_Record extracts_
-- BEGIN --

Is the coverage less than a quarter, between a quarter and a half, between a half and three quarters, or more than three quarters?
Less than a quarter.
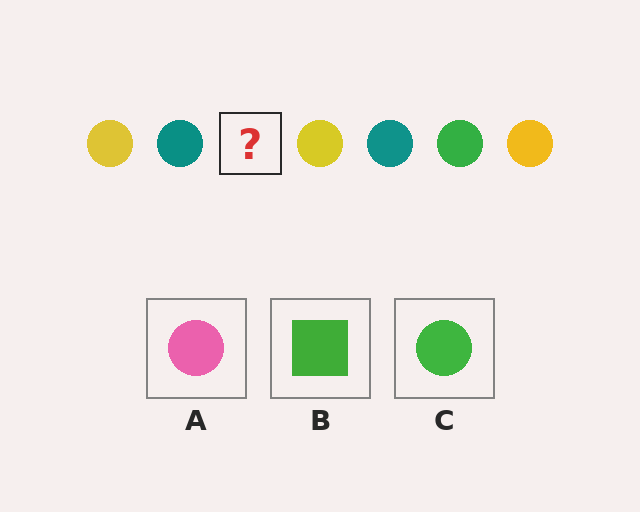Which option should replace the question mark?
Option C.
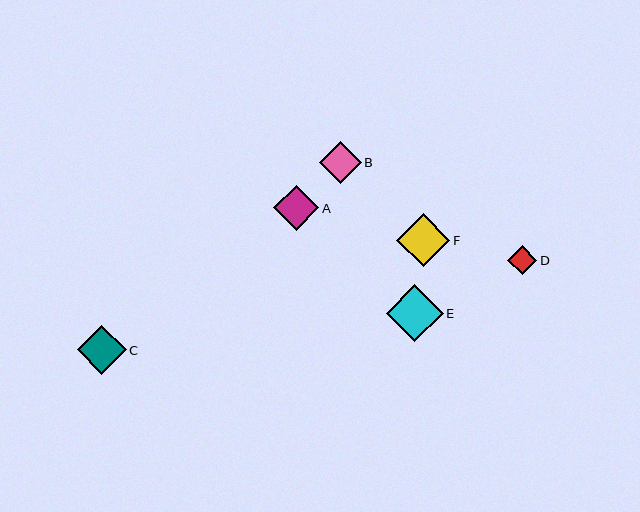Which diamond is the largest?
Diamond E is the largest with a size of approximately 57 pixels.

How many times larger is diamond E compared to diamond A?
Diamond E is approximately 1.3 times the size of diamond A.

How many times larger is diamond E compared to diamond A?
Diamond E is approximately 1.3 times the size of diamond A.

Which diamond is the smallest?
Diamond D is the smallest with a size of approximately 29 pixels.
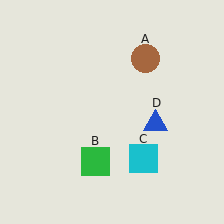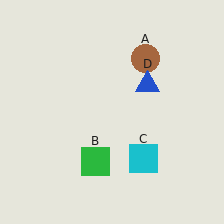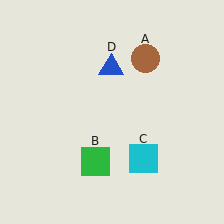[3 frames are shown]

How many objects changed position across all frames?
1 object changed position: blue triangle (object D).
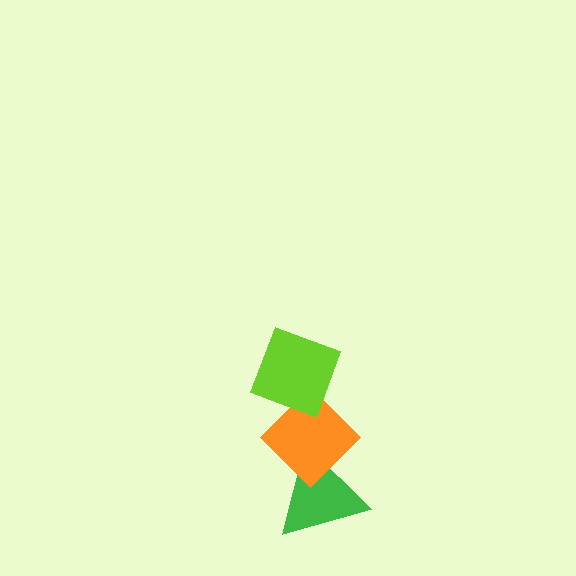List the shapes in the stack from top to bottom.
From top to bottom: the lime diamond, the orange diamond, the green triangle.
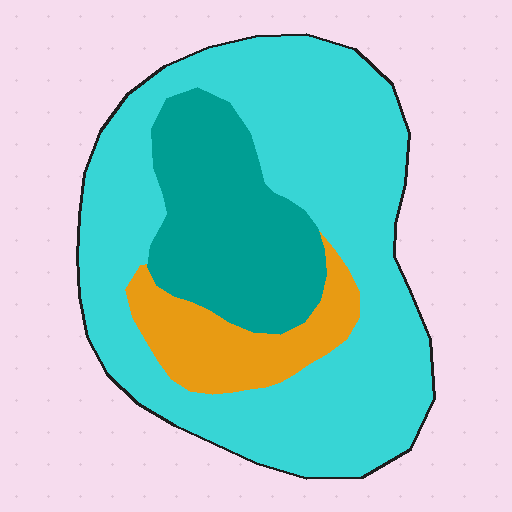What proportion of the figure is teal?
Teal covers around 25% of the figure.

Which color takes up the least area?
Orange, at roughly 15%.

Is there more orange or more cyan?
Cyan.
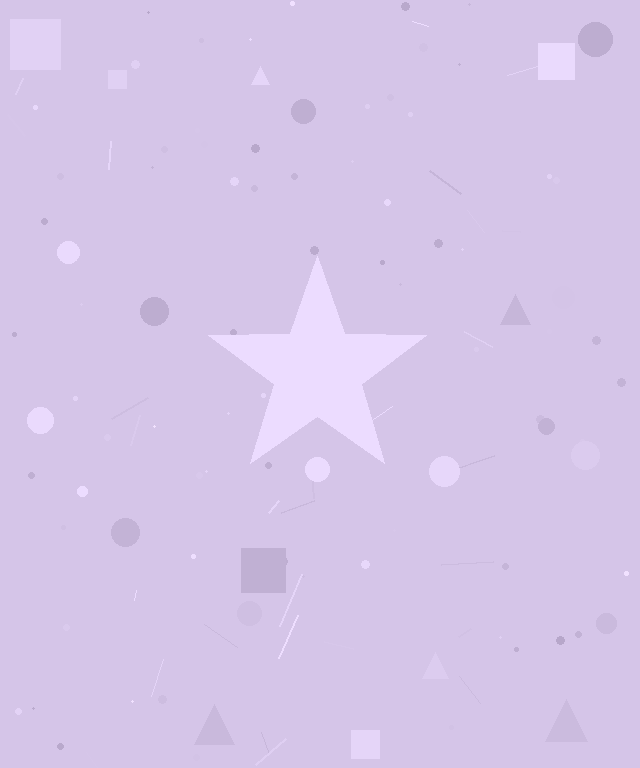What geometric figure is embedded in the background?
A star is embedded in the background.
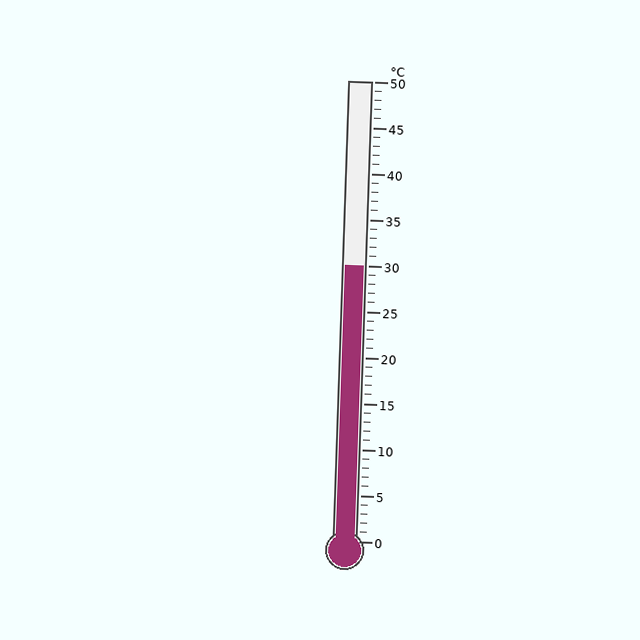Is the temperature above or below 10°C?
The temperature is above 10°C.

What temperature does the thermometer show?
The thermometer shows approximately 30°C.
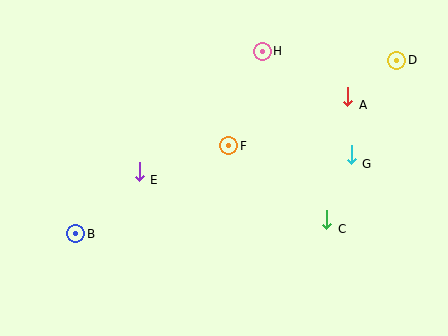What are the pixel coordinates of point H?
Point H is at (262, 51).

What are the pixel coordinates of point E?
Point E is at (139, 180).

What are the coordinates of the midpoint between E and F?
The midpoint between E and F is at (184, 163).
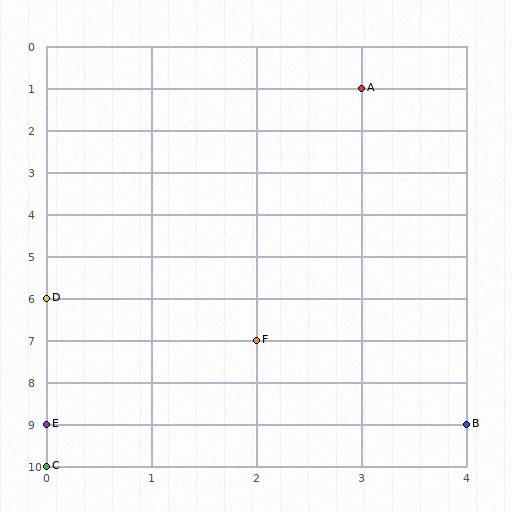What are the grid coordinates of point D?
Point D is at grid coordinates (0, 6).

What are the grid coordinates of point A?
Point A is at grid coordinates (3, 1).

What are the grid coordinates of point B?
Point B is at grid coordinates (4, 9).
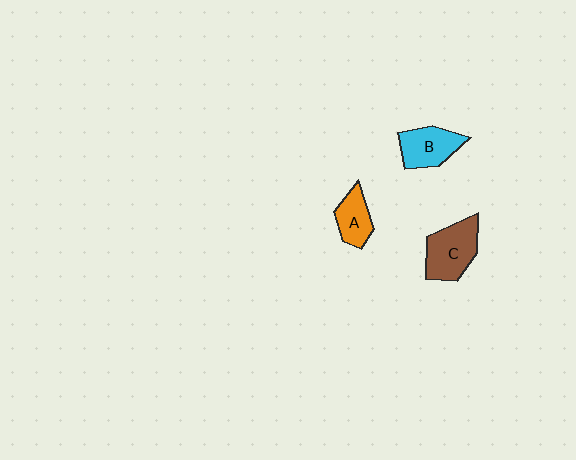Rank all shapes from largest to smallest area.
From largest to smallest: C (brown), B (cyan), A (orange).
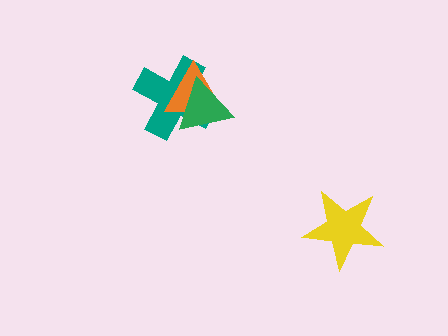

-- END --

_Directions_
Extract, word for word, every line from the one holding "What are the pixel coordinates of point E?" through the closing line of the data above. Do not include any pictures.

_Exercise solution_
What are the pixel coordinates of point E?
Point E is at (139, 180).

What are the coordinates of the midpoint between E and F?
The midpoint between E and F is at (184, 163).
What are the grid coordinates of point D?
Point D is at grid coordinates (0, 6).

What are the grid coordinates of point A?
Point A is at grid coordinates (3, 1).

What are the grid coordinates of point B?
Point B is at grid coordinates (4, 9).
Rank all shapes from largest to smallest area.
From largest to smallest: C (brown), B (cyan), A (orange).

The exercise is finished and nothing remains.